__Direction__: Pictures do not belong in the copy; quote every entry below exactly.

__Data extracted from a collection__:
• • • • • • •

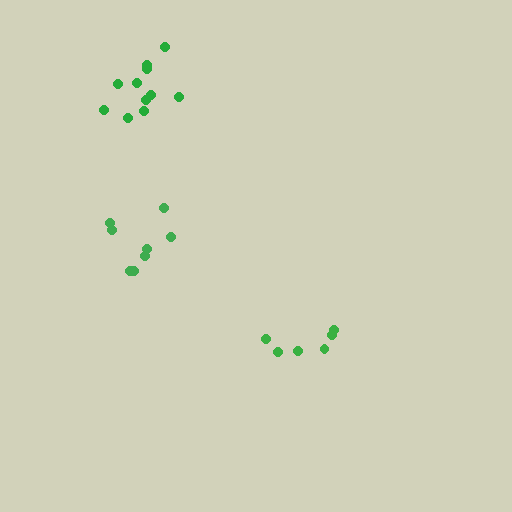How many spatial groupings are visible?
There are 3 spatial groupings.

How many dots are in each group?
Group 1: 6 dots, Group 2: 8 dots, Group 3: 11 dots (25 total).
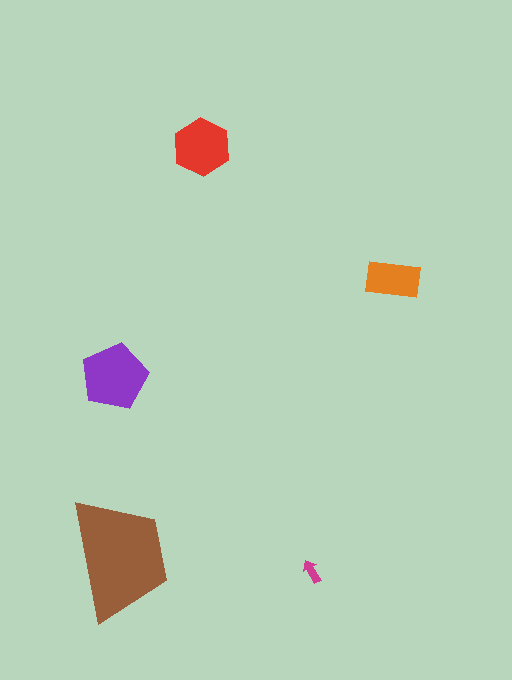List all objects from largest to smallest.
The brown trapezoid, the purple pentagon, the red hexagon, the orange rectangle, the magenta arrow.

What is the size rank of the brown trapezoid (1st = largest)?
1st.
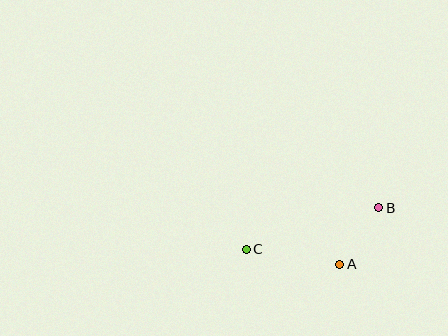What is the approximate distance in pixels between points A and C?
The distance between A and C is approximately 95 pixels.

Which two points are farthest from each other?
Points B and C are farthest from each other.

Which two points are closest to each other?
Points A and B are closest to each other.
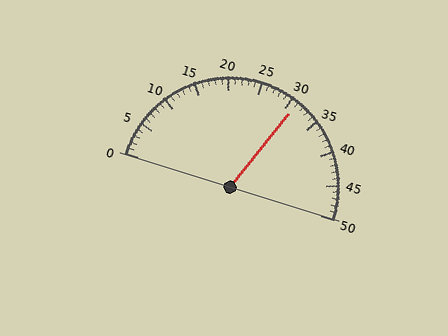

• • • • • • •

__Reply to the task__:
How many spatial groupings are visible?
There are 3 spatial groupings.

How many dots are in each group?
Group 1: 6 dots, Group 2: 8 dots, Group 3: 11 dots (25 total).
List all objects from largest to smallest.
The brown trapezoid, the purple pentagon, the red hexagon, the orange rectangle, the magenta arrow.

What is the size rank of the brown trapezoid (1st = largest)?
1st.
What is the approximate distance in pixels between points A and C?
The distance between A and C is approximately 95 pixels.

Which two points are farthest from each other?
Points B and C are farthest from each other.

Which two points are closest to each other?
Points A and B are closest to each other.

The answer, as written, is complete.